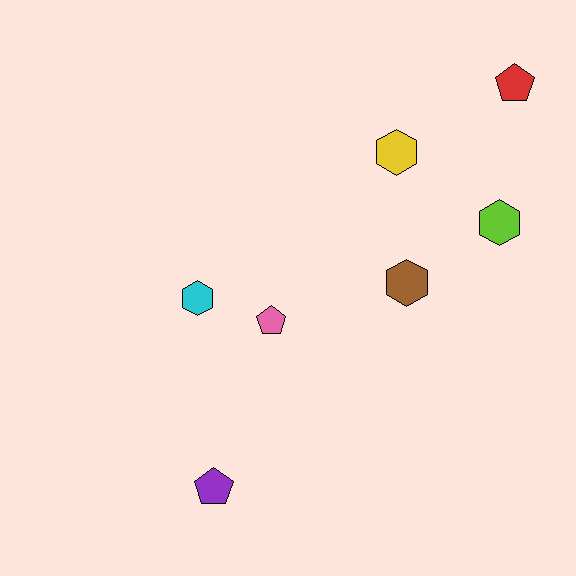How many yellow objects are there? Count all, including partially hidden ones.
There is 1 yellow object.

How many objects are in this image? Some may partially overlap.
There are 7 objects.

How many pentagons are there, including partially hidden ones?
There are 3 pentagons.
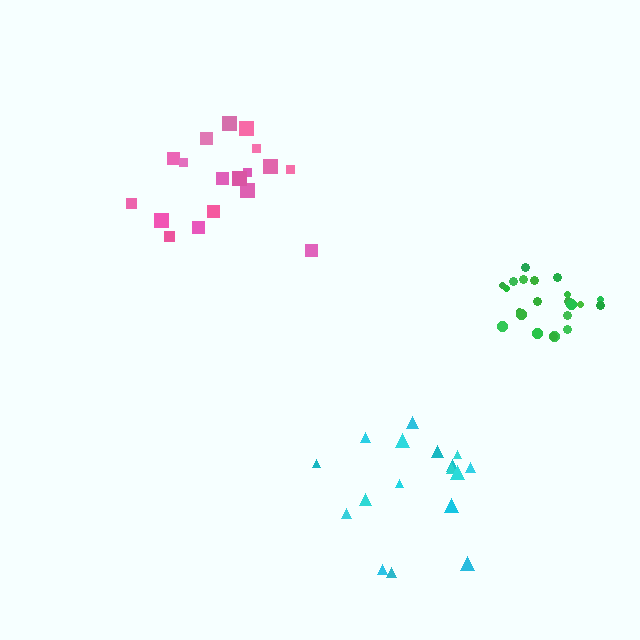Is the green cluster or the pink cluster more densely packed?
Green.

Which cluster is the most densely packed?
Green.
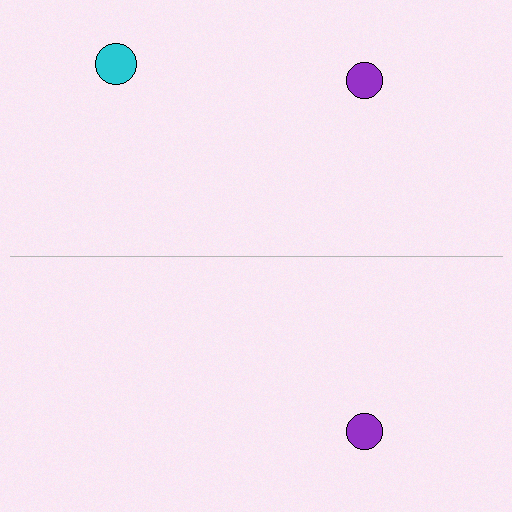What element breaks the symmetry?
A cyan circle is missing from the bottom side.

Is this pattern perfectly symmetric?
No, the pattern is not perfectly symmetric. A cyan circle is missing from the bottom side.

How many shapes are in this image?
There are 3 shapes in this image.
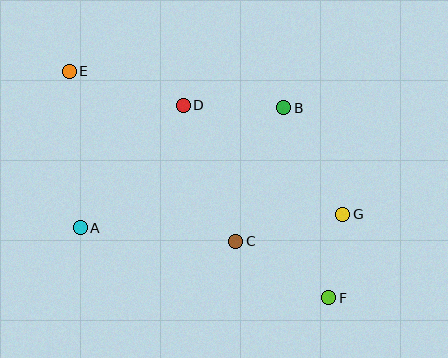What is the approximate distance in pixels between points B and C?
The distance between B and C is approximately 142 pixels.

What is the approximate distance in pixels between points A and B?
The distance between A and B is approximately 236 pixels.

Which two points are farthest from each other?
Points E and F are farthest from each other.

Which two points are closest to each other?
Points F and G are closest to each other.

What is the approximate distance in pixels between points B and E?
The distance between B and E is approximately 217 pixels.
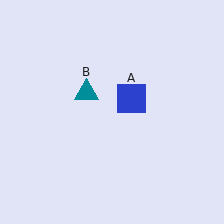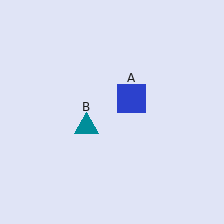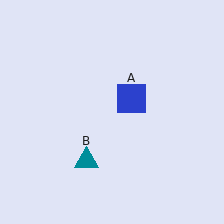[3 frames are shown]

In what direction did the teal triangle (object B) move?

■ **Problem to solve**
Each line from the one that contains "What is the approximate distance in pixels between points A" through the end of the records should be restated exactly; include both end lines and leave any pictures out.

■ **Written reply**
What is the approximate distance in pixels between points A and B?
The distance between A and B is approximately 236 pixels.

Which two points are farthest from each other?
Points E and F are farthest from each other.

Which two points are closest to each other?
Points F and G are closest to each other.

What is the approximate distance in pixels between points B and E?
The distance between B and E is approximately 217 pixels.
[3 frames are shown]

In what direction did the teal triangle (object B) move?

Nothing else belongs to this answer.